-- Begin Entries provided --

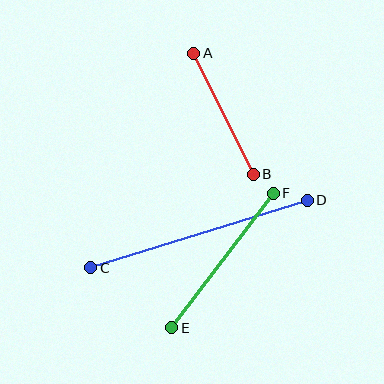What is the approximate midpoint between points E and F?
The midpoint is at approximately (222, 261) pixels.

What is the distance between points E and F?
The distance is approximately 169 pixels.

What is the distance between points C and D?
The distance is approximately 227 pixels.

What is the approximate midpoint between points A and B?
The midpoint is at approximately (224, 114) pixels.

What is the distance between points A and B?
The distance is approximately 135 pixels.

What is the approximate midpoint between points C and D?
The midpoint is at approximately (199, 234) pixels.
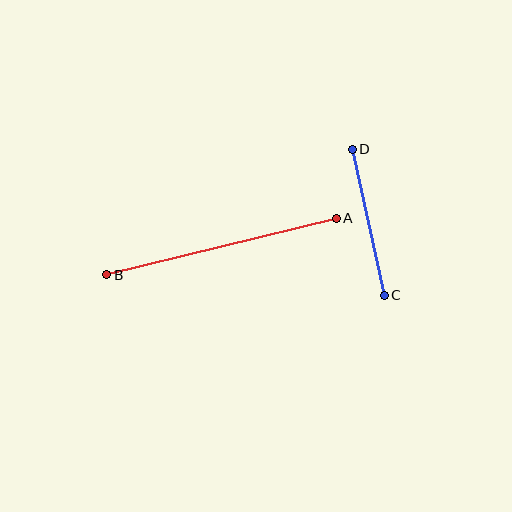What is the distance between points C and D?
The distance is approximately 149 pixels.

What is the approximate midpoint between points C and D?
The midpoint is at approximately (368, 222) pixels.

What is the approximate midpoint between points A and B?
The midpoint is at approximately (222, 246) pixels.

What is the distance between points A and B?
The distance is approximately 236 pixels.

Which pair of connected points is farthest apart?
Points A and B are farthest apart.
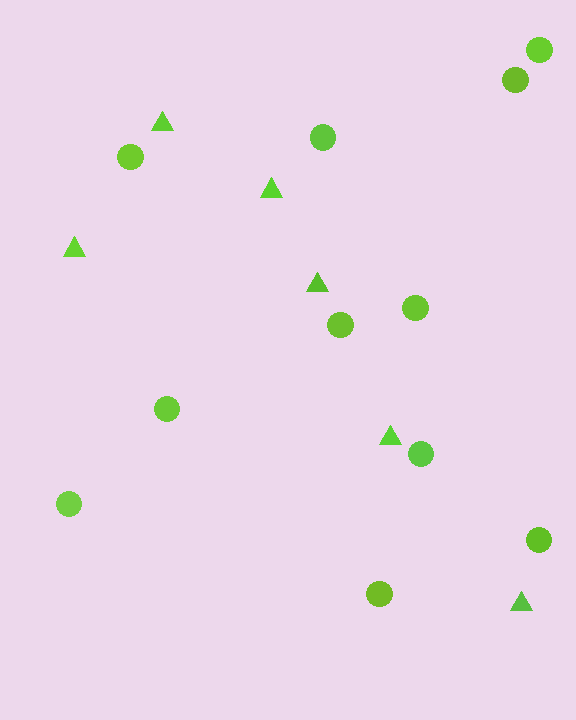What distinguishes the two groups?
There are 2 groups: one group of circles (11) and one group of triangles (6).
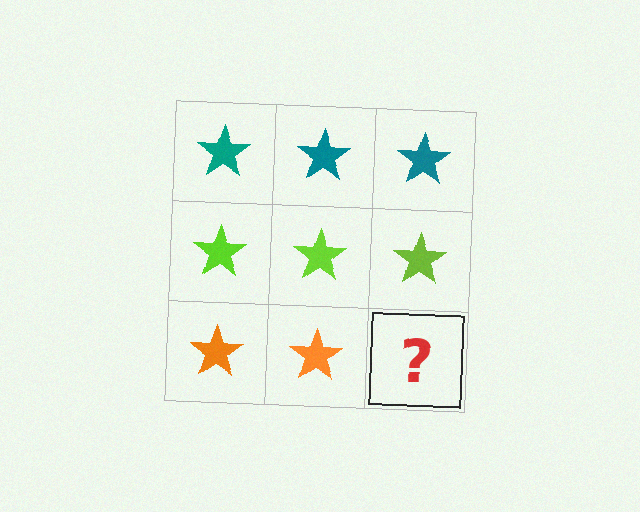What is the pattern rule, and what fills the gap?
The rule is that each row has a consistent color. The gap should be filled with an orange star.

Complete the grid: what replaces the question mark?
The question mark should be replaced with an orange star.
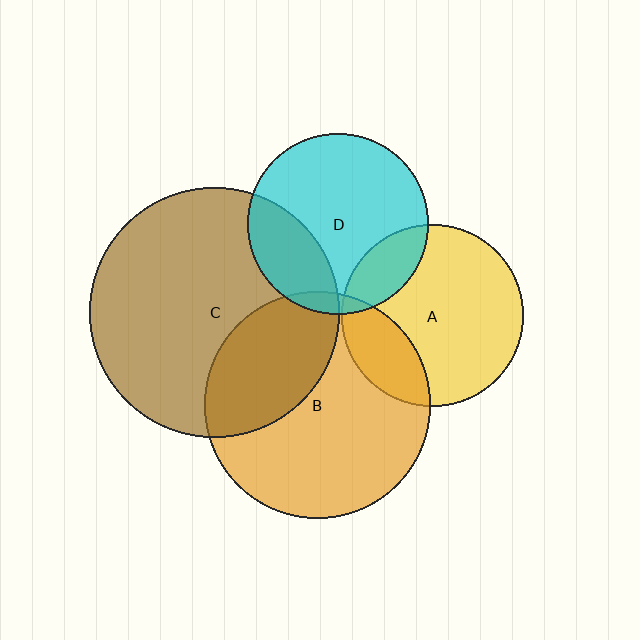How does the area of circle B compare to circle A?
Approximately 1.6 times.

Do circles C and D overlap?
Yes.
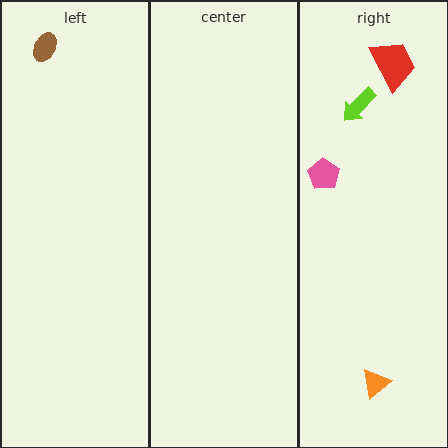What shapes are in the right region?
The orange triangle, the red trapezoid, the pink pentagon, the lime arrow.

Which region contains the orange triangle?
The right region.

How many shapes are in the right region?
4.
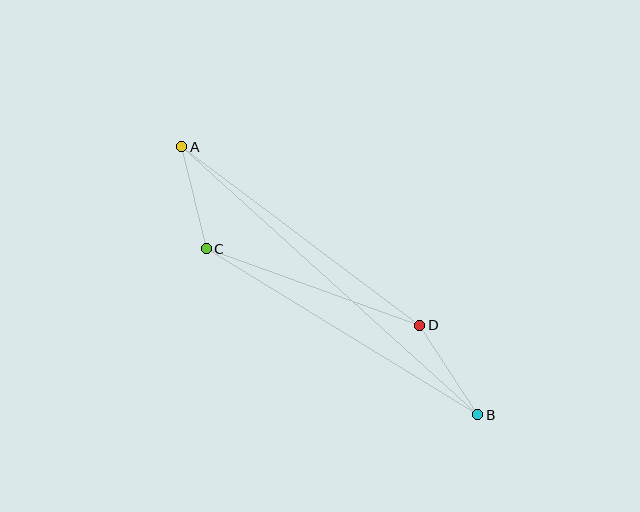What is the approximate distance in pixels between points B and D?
The distance between B and D is approximately 106 pixels.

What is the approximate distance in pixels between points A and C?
The distance between A and C is approximately 105 pixels.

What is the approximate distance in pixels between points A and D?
The distance between A and D is approximately 298 pixels.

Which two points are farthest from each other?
Points A and B are farthest from each other.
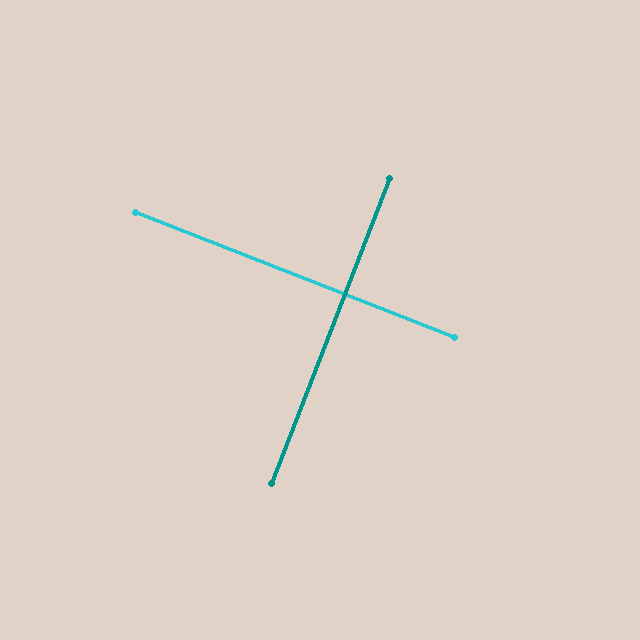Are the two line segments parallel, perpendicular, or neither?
Perpendicular — they meet at approximately 90°.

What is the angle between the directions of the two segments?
Approximately 90 degrees.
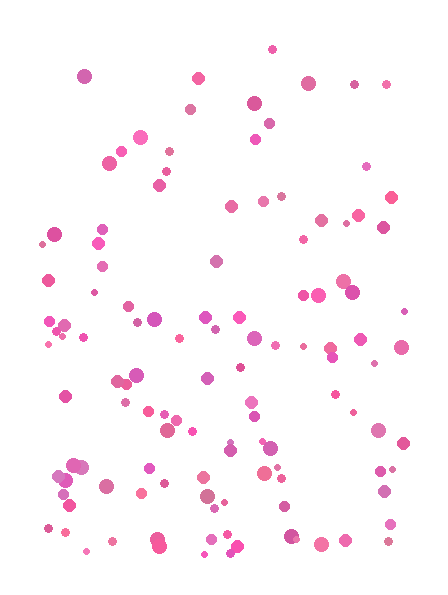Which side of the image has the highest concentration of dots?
The bottom.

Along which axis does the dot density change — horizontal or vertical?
Vertical.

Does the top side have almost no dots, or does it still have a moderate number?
Still a moderate number, just noticeably fewer than the bottom.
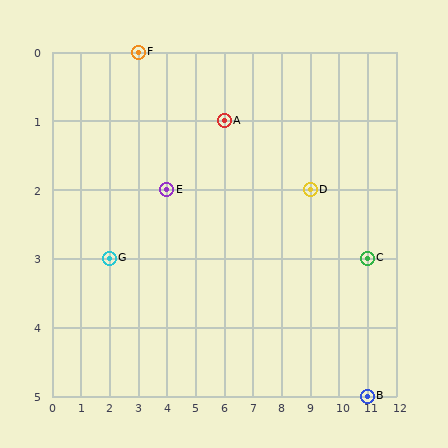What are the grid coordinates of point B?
Point B is at grid coordinates (11, 5).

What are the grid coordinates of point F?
Point F is at grid coordinates (3, 0).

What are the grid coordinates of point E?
Point E is at grid coordinates (4, 2).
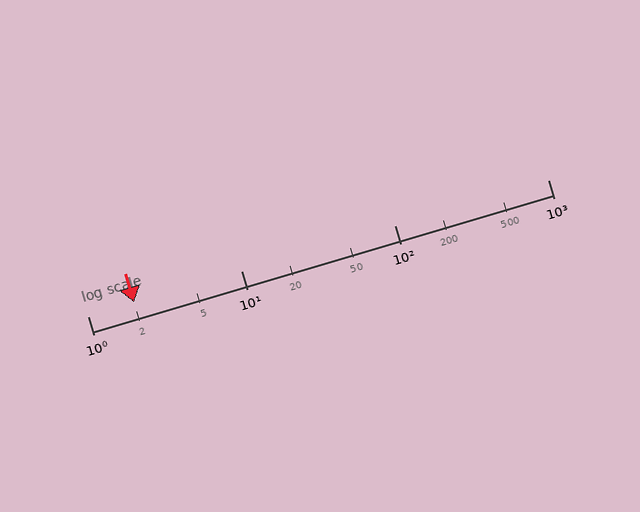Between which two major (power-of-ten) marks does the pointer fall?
The pointer is between 1 and 10.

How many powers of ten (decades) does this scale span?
The scale spans 3 decades, from 1 to 1000.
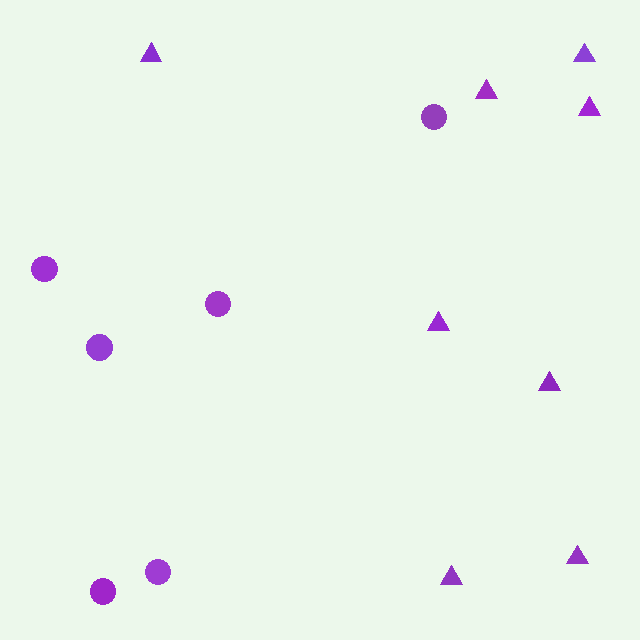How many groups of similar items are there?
There are 2 groups: one group of circles (6) and one group of triangles (8).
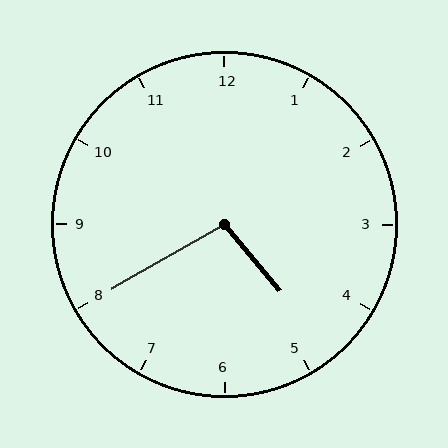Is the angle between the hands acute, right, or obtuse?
It is obtuse.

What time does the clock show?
4:40.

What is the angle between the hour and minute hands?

-- End Entries provided --

▶ Task goal: Omit all pictures while transcribing the entries verbatim.

▶ Answer to the exercise:
What is the approximate midpoint between points E and F?
The midpoint is at approximately (222, 261) pixels.

What is the distance between points E and F?
The distance is approximately 169 pixels.

What is the distance between points C and D?
The distance is approximately 227 pixels.

What is the approximate midpoint between points A and B?
The midpoint is at approximately (224, 114) pixels.

What is the distance between points A and B?
The distance is approximately 135 pixels.

What is the approximate midpoint between points C and D?
The midpoint is at approximately (199, 234) pixels.
What is the distance between points C and D?
The distance is approximately 149 pixels.

What is the approximate midpoint between points C and D?
The midpoint is at approximately (368, 222) pixels.

What is the approximate midpoint between points A and B?
The midpoint is at approximately (222, 246) pixels.

What is the distance between points A and B?
The distance is approximately 236 pixels.

Which pair of connected points is farthest apart?
Points A and B are farthest apart.
What distinguishes the two groups?
There are 2 groups: one group of circles (11) and one group of triangles (6).
What is the pattern rule, and what fills the gap?
The rule is that each row has a consistent color. The gap should be filled with an orange star.

Complete the grid: what replaces the question mark?
The question mark should be replaced with an orange star.
How does the area of circle B compare to circle A?
Approximately 1.6 times.

Do circles C and D overlap?
Yes.
What shapes are in the right region?
The orange triangle, the red trapezoid, the pink pentagon, the lime arrow.

Which region contains the orange triangle?
The right region.

How many shapes are in the right region?
4.
What is the approximate distance in pixels between points B and D?
The distance between B and D is approximately 106 pixels.

What is the approximate distance in pixels between points A and C?
The distance between A and C is approximately 105 pixels.

What is the approximate distance in pixels between points A and D?
The distance between A and D is approximately 298 pixels.

Which two points are farthest from each other?
Points A and B are farthest from each other.
Are the two line segments parallel, perpendicular, or neither?
Perpendicular — they meet at approximately 90°.

What is the angle between the directions of the two segments?
Approximately 90 degrees.
Which side of the image has the highest concentration of dots?
The bottom.

Along which axis does the dot density change — horizontal or vertical?
Vertical.

Does the top side have almost no dots, or does it still have a moderate number?
Still a moderate number, just noticeably fewer than the bottom.
What are the grid coordinates of point B?
Point B is at grid coordinates (11, 5).

What are the grid coordinates of point F?
Point F is at grid coordinates (3, 0).

What are the grid coordinates of point E?
Point E is at grid coordinates (4, 2).
Between which two major (power-of-ten) marks does the pointer fall?
The pointer is between 1 and 10.

How many powers of ten (decades) does this scale span?
The scale spans 3 decades, from 1 to 1000.
How many groups of similar items are there?
There are 2 groups: one group of circles (6) and one group of triangles (8).
Is the angle between the hands acute, right, or obtuse?
It is obtuse.

What time does the clock show?
4:40.

What is the angle between the hour and minute hands?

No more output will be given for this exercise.